* START Given information *

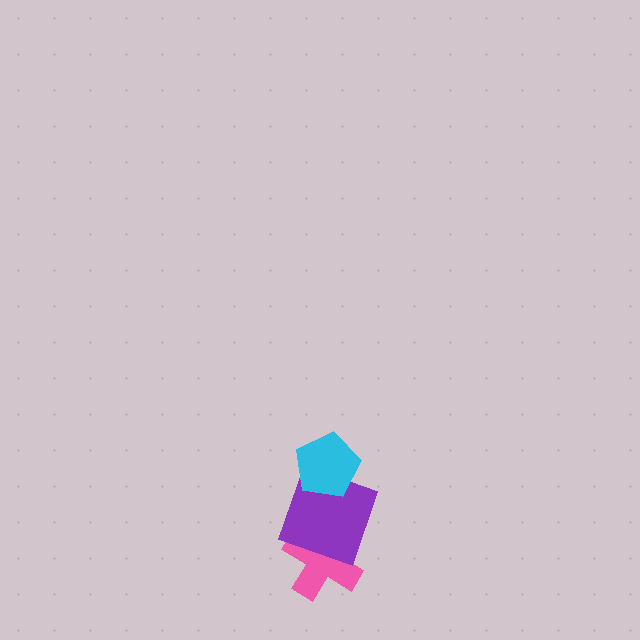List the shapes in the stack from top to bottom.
From top to bottom: the cyan pentagon, the purple square, the pink cross.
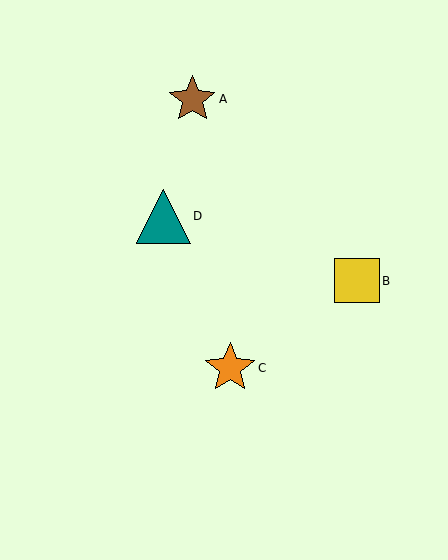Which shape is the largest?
The yellow square (labeled B) is the largest.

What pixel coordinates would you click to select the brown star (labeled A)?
Click at (192, 99) to select the brown star A.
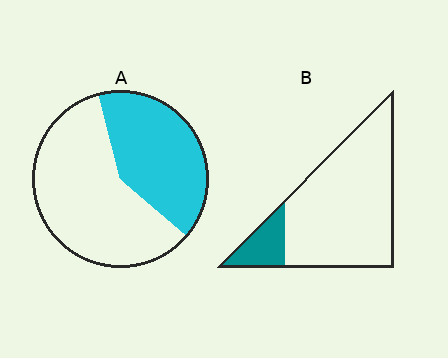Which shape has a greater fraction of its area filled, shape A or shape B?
Shape A.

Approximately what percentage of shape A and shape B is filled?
A is approximately 40% and B is approximately 15%.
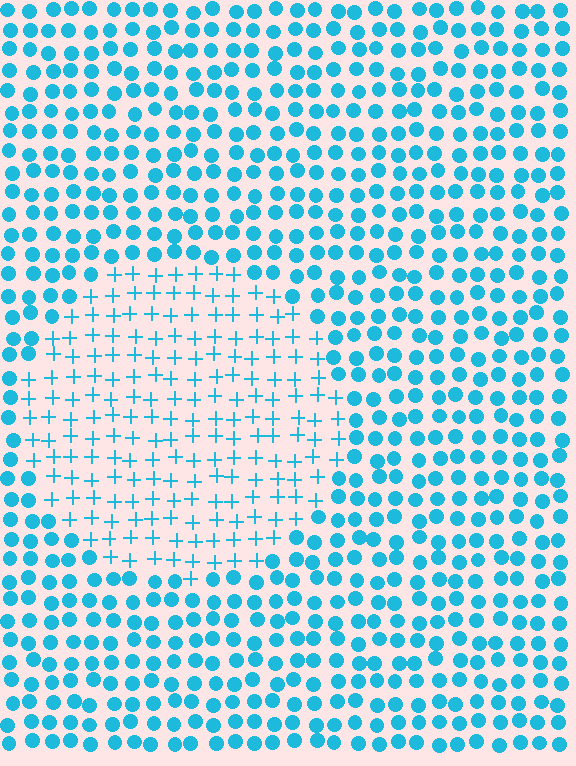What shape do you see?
I see a circle.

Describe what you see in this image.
The image is filled with small cyan elements arranged in a uniform grid. A circle-shaped region contains plus signs, while the surrounding area contains circles. The boundary is defined purely by the change in element shape.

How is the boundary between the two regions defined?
The boundary is defined by a change in element shape: plus signs inside vs. circles outside. All elements share the same color and spacing.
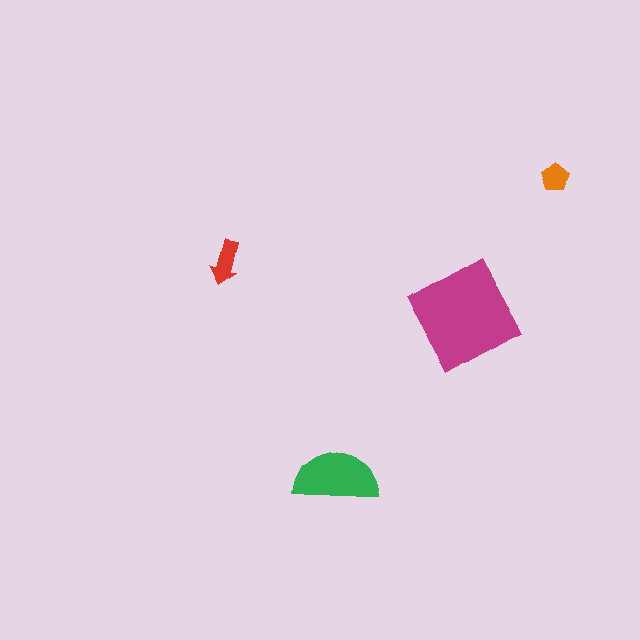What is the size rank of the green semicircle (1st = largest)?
2nd.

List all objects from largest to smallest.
The magenta square, the green semicircle, the red arrow, the orange pentagon.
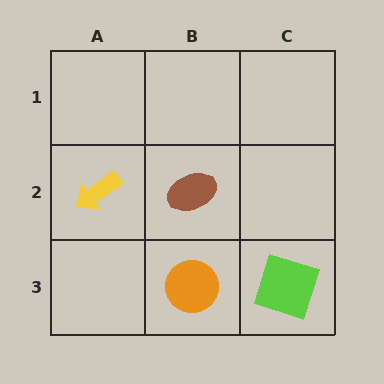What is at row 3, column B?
An orange circle.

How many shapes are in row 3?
2 shapes.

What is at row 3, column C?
A lime square.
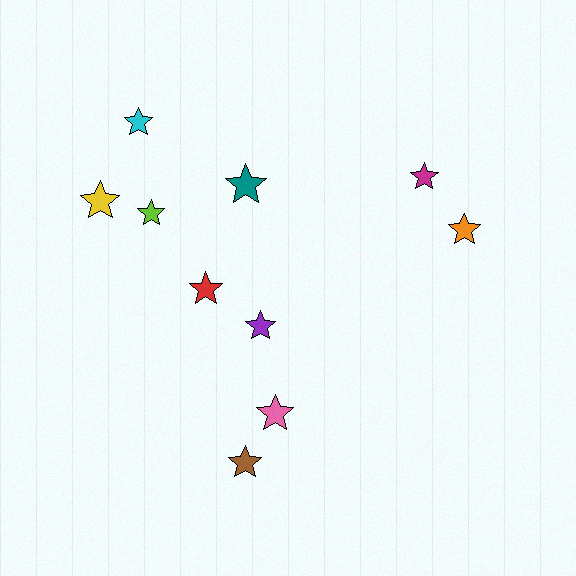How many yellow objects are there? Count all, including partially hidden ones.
There is 1 yellow object.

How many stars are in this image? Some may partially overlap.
There are 10 stars.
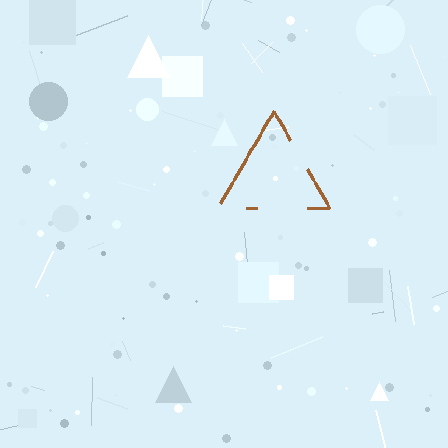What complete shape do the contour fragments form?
The contour fragments form a triangle.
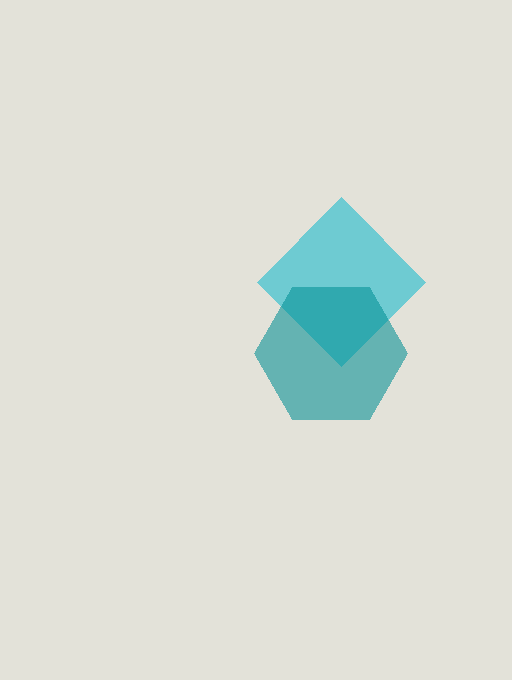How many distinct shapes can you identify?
There are 2 distinct shapes: a cyan diamond, a teal hexagon.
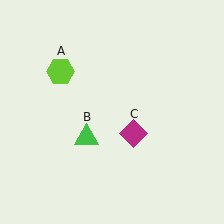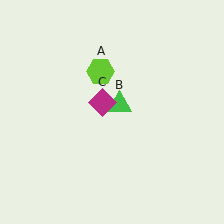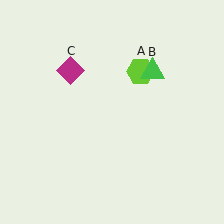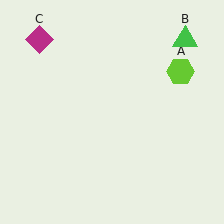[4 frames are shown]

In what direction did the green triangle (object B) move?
The green triangle (object B) moved up and to the right.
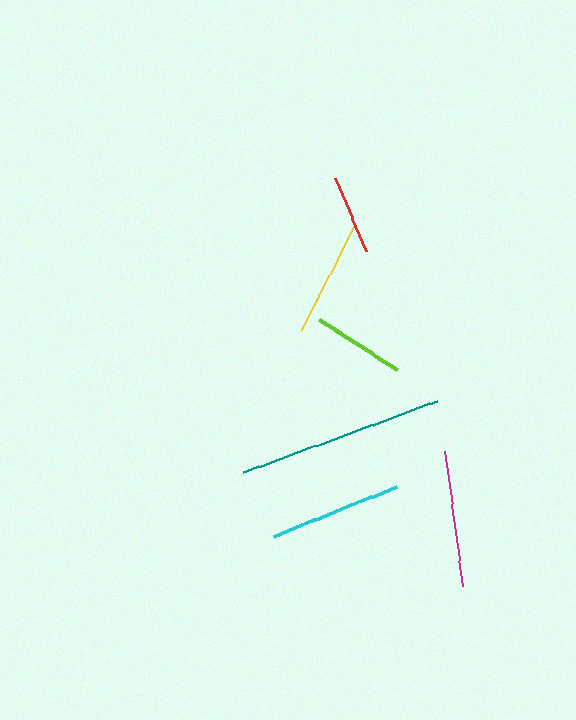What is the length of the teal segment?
The teal segment is approximately 207 pixels long.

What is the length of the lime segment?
The lime segment is approximately 93 pixels long.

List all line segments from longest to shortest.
From longest to shortest: teal, magenta and cyan (about equal), yellow, lime, red.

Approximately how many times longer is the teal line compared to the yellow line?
The teal line is approximately 1.7 times the length of the yellow line.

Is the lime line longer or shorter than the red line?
The lime line is longer than the red line.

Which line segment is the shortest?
The red line is the shortest at approximately 79 pixels.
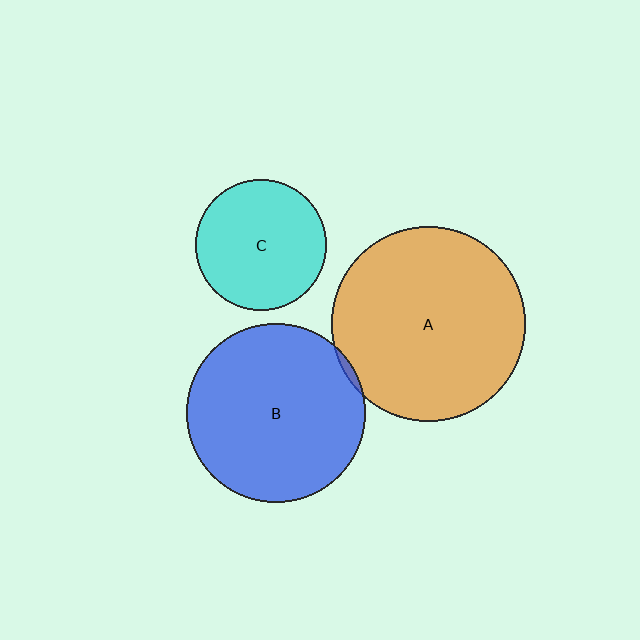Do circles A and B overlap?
Yes.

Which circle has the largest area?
Circle A (orange).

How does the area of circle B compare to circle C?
Approximately 1.9 times.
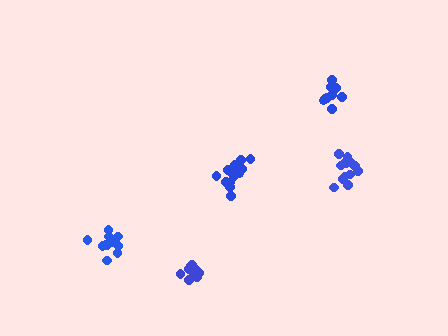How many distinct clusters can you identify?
There are 5 distinct clusters.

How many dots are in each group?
Group 1: 12 dots, Group 2: 13 dots, Group 3: 11 dots, Group 4: 9 dots, Group 5: 15 dots (60 total).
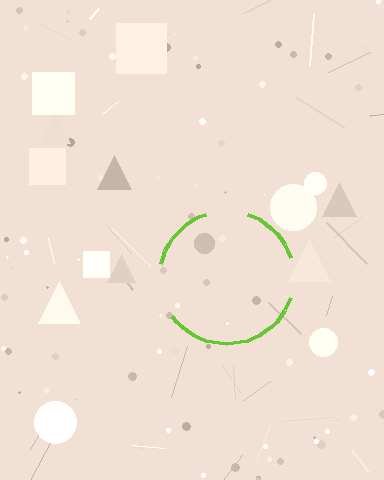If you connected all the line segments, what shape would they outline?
They would outline a circle.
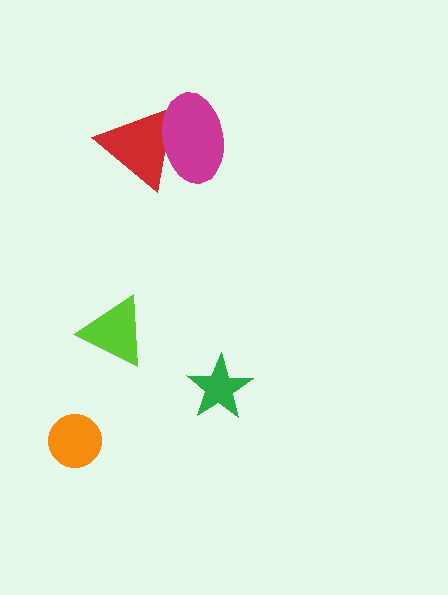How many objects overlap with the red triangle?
1 object overlaps with the red triangle.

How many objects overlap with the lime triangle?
0 objects overlap with the lime triangle.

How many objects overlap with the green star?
0 objects overlap with the green star.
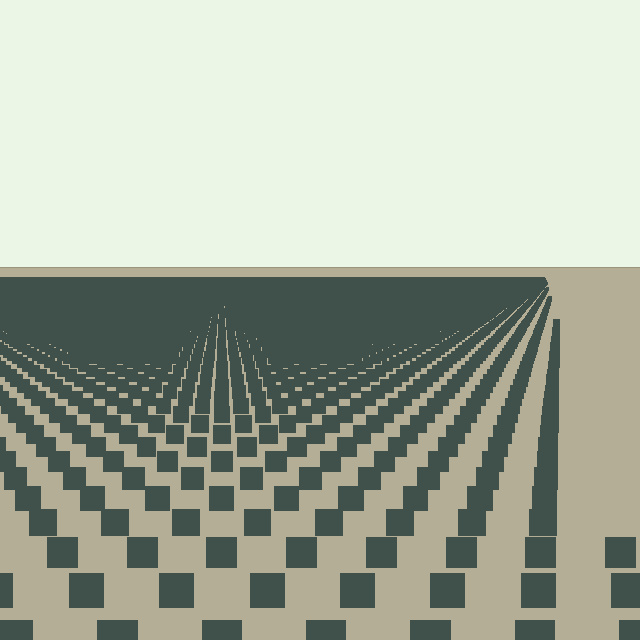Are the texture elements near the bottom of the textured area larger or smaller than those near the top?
Larger. Near the bottom, elements are closer to the viewer and appear at a bigger on-screen size.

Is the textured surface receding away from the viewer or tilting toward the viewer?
The surface is receding away from the viewer. Texture elements get smaller and denser toward the top.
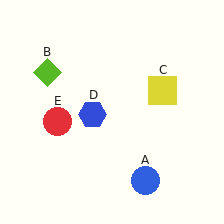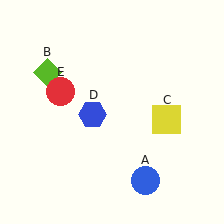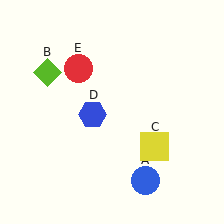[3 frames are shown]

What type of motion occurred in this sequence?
The yellow square (object C), red circle (object E) rotated clockwise around the center of the scene.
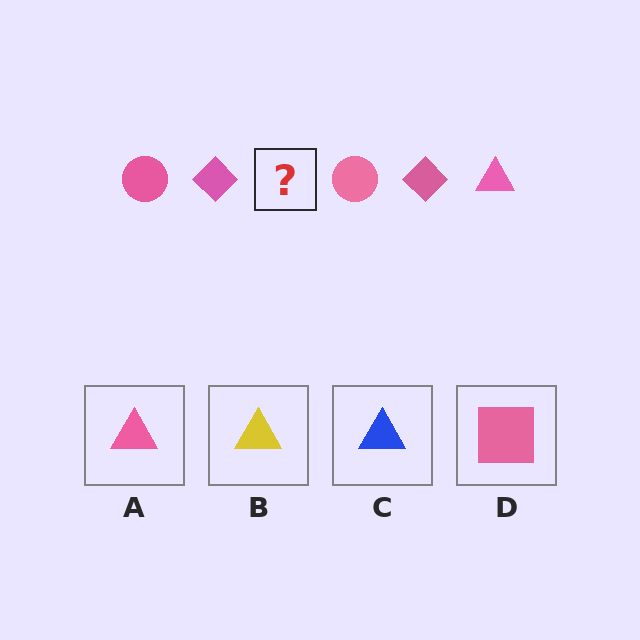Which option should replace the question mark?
Option A.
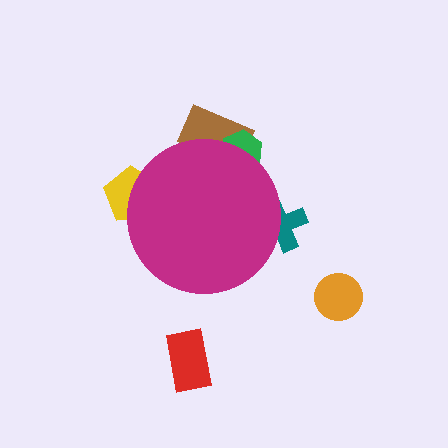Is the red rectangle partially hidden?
No, the red rectangle is fully visible.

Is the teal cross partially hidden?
Yes, the teal cross is partially hidden behind the magenta circle.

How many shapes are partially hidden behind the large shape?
4 shapes are partially hidden.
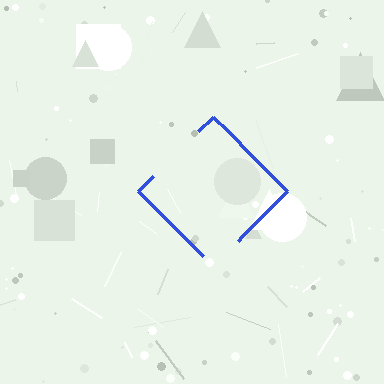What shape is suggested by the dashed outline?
The dashed outline suggests a diamond.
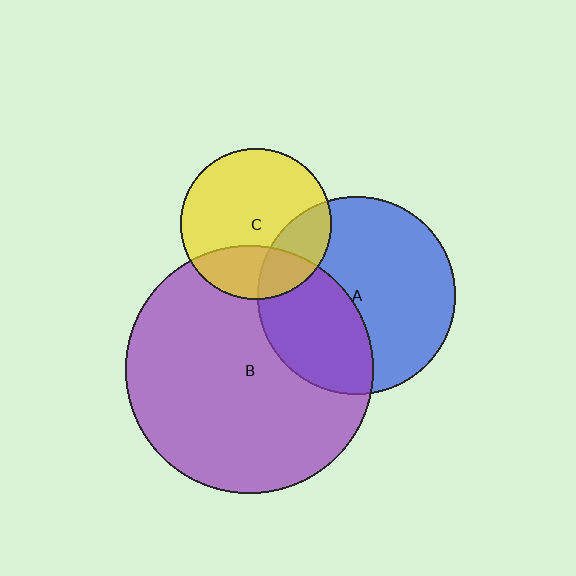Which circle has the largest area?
Circle B (purple).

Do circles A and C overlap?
Yes.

* END Given information *

== Work required ==
Leave out the pictures and give the listing above again exactly.

== Problem solution ==
List the shapes in the stack from top to bottom.
From top to bottom: the cyan pentagon, the purple square, the pink cross.
Which shape is the largest?
The yellow square (labeled B) is the largest.

What pixel coordinates would you click to select the brown star (labeled A)?
Click at (192, 99) to select the brown star A.
Which shape has a greater fraction of its area filled, shape A or shape B?
Shape A.

Approximately what percentage of shape A and shape B is filled?
A is approximately 40% and B is approximately 15%.
What shape do you see?
I see a circle.

Describe what you see in this image.
The image is filled with small cyan elements arranged in a uniform grid. A circle-shaped region contains plus signs, while the surrounding area contains circles. The boundary is defined purely by the change in element shape.

How is the boundary between the two regions defined?
The boundary is defined by a change in element shape: plus signs inside vs. circles outside. All elements share the same color and spacing.
What is the size rank of the green semicircle (1st = largest)?
2nd.

List all objects from largest to smallest.
The magenta square, the green semicircle, the red arrow, the orange pentagon.
What is at row 3, column B?
An orange circle.

How many shapes are in row 3?
2 shapes.

What is at row 3, column C?
A lime square.
How many yellow objects are there? Count all, including partially hidden ones.
There is 1 yellow object.

How many stars are in this image? Some may partially overlap.
There are 10 stars.
What complete shape do the contour fragments form?
The contour fragments form a triangle.
How many distinct shapes can you identify?
There are 2 distinct shapes: a cyan diamond, a teal hexagon.
[4 frames are shown]

In what direction did the green triangle (object B) move?
The green triangle (object B) moved up and to the right.
What is the length of the teal segment?
The teal segment is approximately 207 pixels long.

What is the length of the lime segment?
The lime segment is approximately 93 pixels long.

List all line segments from longest to shortest.
From longest to shortest: teal, magenta and cyan (about equal), yellow, lime, red.

Approximately how many times longer is the teal line compared to the yellow line?
The teal line is approximately 1.7 times the length of the yellow line.

Is the lime line longer or shorter than the red line?
The lime line is longer than the red line.

Which line segment is the shortest?
The red line is the shortest at approximately 79 pixels.
Do circles A and B overlap?
Yes.

Which circle has the largest area?
Circle A (orange).

How does the area of circle B compare to circle C?
Approximately 1.9 times.
How many distinct clusters can you identify?
There are 5 distinct clusters.

How many dots are in each group?
Group 1: 12 dots, Group 2: 13 dots, Group 3: 11 dots, Group 4: 9 dots, Group 5: 15 dots (60 total).
If you connected all the line segments, what shape would they outline?
They would outline a circle.
How many objects overlap with the red triangle?
1 object overlaps with the red triangle.

How many objects overlap with the lime triangle?
0 objects overlap with the lime triangle.

How many objects overlap with the green star?
0 objects overlap with the green star.
Are the texture elements near the bottom of the textured area larger or smaller than those near the top?
Larger. Near the bottom, elements are closer to the viewer and appear at a bigger on-screen size.

Is the textured surface receding away from the viewer or tilting toward the viewer?
The surface is receding away from the viewer. Texture elements get smaller and denser toward the top.
[3 frames are shown]

What type of motion occurred in this sequence?
The yellow square (object C), red circle (object E) rotated clockwise around the center of the scene.
Which option should replace the question mark?
Option A.
Is the red rectangle partially hidden?
No, the red rectangle is fully visible.

Is the teal cross partially hidden?
Yes, the teal cross is partially hidden behind the magenta circle.

How many shapes are partially hidden behind the large shape?
4 shapes are partially hidden.
What shape is suggested by the dashed outline?
The dashed outline suggests a diamond.
Which circle has the largest area?
Circle B (purple).

Do circles A and C overlap?
Yes.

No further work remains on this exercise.